» **Records for this task**
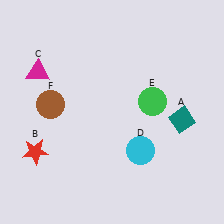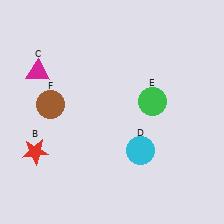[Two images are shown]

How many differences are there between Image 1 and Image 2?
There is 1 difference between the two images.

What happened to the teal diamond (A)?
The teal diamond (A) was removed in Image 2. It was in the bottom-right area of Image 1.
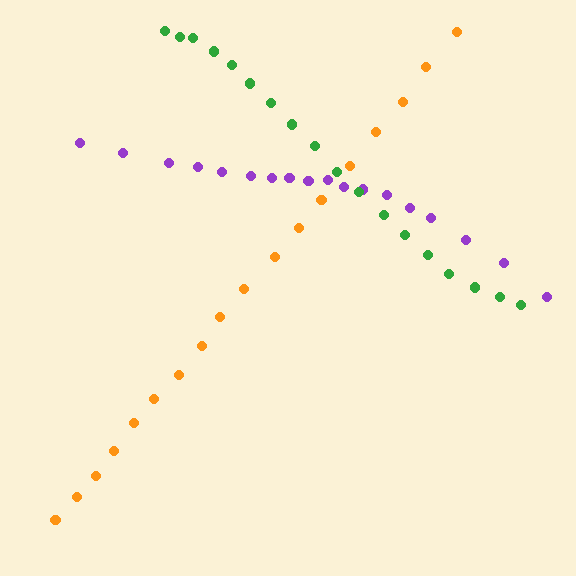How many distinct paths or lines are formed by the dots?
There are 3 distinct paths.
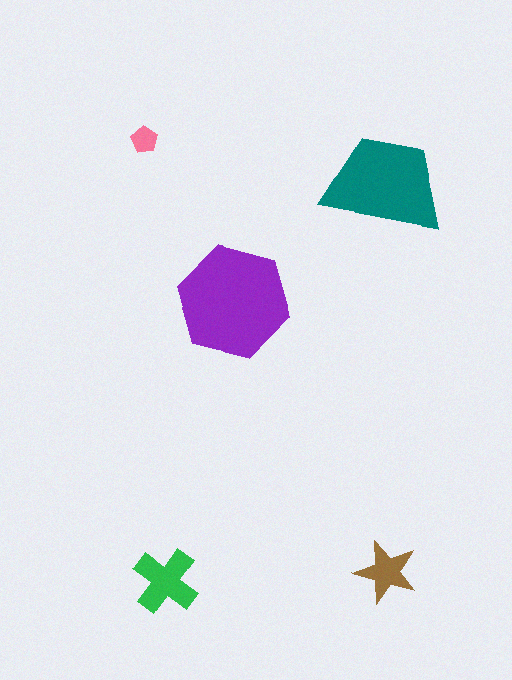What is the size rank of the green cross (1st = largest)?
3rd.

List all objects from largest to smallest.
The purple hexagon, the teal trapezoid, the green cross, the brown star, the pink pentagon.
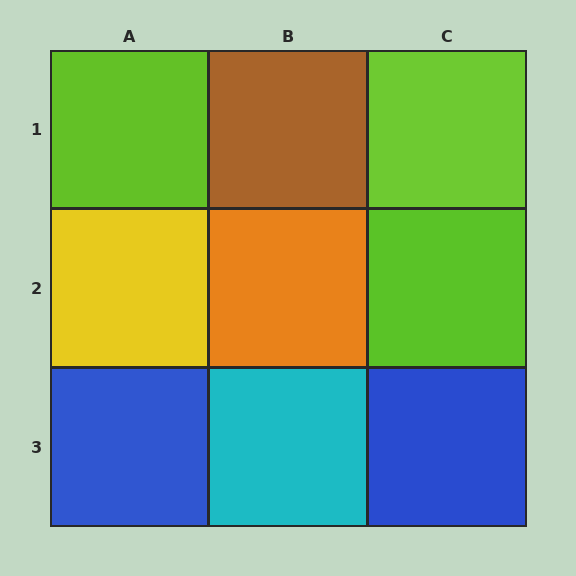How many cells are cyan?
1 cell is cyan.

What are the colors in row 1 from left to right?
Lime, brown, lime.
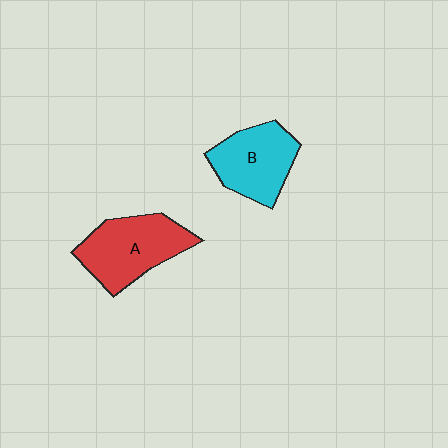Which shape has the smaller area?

...

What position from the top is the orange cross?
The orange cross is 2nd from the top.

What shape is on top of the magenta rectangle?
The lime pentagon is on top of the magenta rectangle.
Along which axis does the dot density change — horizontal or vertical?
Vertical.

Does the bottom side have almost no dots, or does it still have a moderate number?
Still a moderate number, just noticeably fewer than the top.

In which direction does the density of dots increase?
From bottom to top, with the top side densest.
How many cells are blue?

» **Exercise objective**
Look above for the line with "What are the" and the line with "Which shape has the smaller area?", then copy exactly the lines from the first through the second, both kept, with no pictures.

» **Exercise solution**
What are the colors in row 1 from left to right?
Lime, brown, lime.
Which shape has the smaller area?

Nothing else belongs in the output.